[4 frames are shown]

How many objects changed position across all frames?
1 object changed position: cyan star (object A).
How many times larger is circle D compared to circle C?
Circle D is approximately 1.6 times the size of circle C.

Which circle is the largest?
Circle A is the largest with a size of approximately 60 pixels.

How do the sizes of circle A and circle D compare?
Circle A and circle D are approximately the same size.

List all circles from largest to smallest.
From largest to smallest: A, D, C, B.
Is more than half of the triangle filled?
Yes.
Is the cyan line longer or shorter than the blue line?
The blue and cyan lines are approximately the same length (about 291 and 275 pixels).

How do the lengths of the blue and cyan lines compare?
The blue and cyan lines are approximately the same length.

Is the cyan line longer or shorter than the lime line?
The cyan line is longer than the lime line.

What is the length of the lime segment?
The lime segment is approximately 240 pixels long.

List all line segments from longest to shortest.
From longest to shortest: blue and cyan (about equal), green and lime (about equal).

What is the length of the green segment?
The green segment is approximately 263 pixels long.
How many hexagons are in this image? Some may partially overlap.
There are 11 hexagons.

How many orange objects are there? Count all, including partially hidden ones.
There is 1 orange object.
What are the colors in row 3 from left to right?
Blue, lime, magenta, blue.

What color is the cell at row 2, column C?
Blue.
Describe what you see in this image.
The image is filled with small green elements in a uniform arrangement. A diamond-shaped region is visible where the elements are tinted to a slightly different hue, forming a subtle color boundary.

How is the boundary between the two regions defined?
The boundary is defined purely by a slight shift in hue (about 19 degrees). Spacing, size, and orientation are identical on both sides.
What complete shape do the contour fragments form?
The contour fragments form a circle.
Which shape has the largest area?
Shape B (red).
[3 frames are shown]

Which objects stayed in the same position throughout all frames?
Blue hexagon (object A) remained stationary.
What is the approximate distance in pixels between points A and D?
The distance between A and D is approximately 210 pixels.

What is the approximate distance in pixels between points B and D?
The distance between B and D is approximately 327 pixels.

☆ ☆ ☆ ☆ ☆

### DIRECTIONS FOR THIS TASK
Quote the whole listing above, leaving nothing out.

### WRITTEN SOLUTION
[4 frames are shown]

How many objects changed position across all frames?
1 object changed position: cyan star (object A).
How many times larger is circle D compared to circle C?
Circle D is approximately 1.6 times the size of circle C.

Which circle is the largest?
Circle A is the largest with a size of approximately 60 pixels.

How do the sizes of circle A and circle D compare?
Circle A and circle D are approximately the same size.

List all circles from largest to smallest.
From largest to smallest: A, D, C, B.
Is more than half of the triangle filled?
Yes.
Is the cyan line longer or shorter than the blue line?
The blue and cyan lines are approximately the same length (about 291 and 275 pixels).

How do the lengths of the blue and cyan lines compare?
The blue and cyan lines are approximately the same length.

Is the cyan line longer or shorter than the lime line?
The cyan line is longer than the lime line.

What is the length of the lime segment?
The lime segment is approximately 240 pixels long.

List all line segments from longest to shortest.
From longest to shortest: blue and cyan (about equal), green and lime (about equal).

What is the length of the green segment?
The green segment is approximately 263 pixels long.
How many hexagons are in this image? Some may partially overlap.
There are 11 hexagons.

How many orange objects are there? Count all, including partially hidden ones.
There is 1 orange object.
What are the colors in row 3 from left to right?
Blue, lime, magenta, blue.

What color is the cell at row 2, column C?
Blue.
Describe what you see in this image.
The image is filled with small green elements in a uniform arrangement. A diamond-shaped region is visible where the elements are tinted to a slightly different hue, forming a subtle color boundary.

How is the boundary between the two regions defined?
The boundary is defined purely by a slight shift in hue (about 19 degrees). Spacing, size, and orientation are identical on both sides.
What complete shape do the contour fragments form?
The contour fragments form a circle.
Which shape has the largest area?
Shape B (red).
[3 frames are shown]

Which objects stayed in the same position throughout all frames?
Blue hexagon (object A) remained stationary.
What is the approximate distance in pixels between points A and D?
The distance between A and D is approximately 210 pixels.

What is the approximate distance in pixels between points B and D?
The distance between B and D is approximately 327 pixels.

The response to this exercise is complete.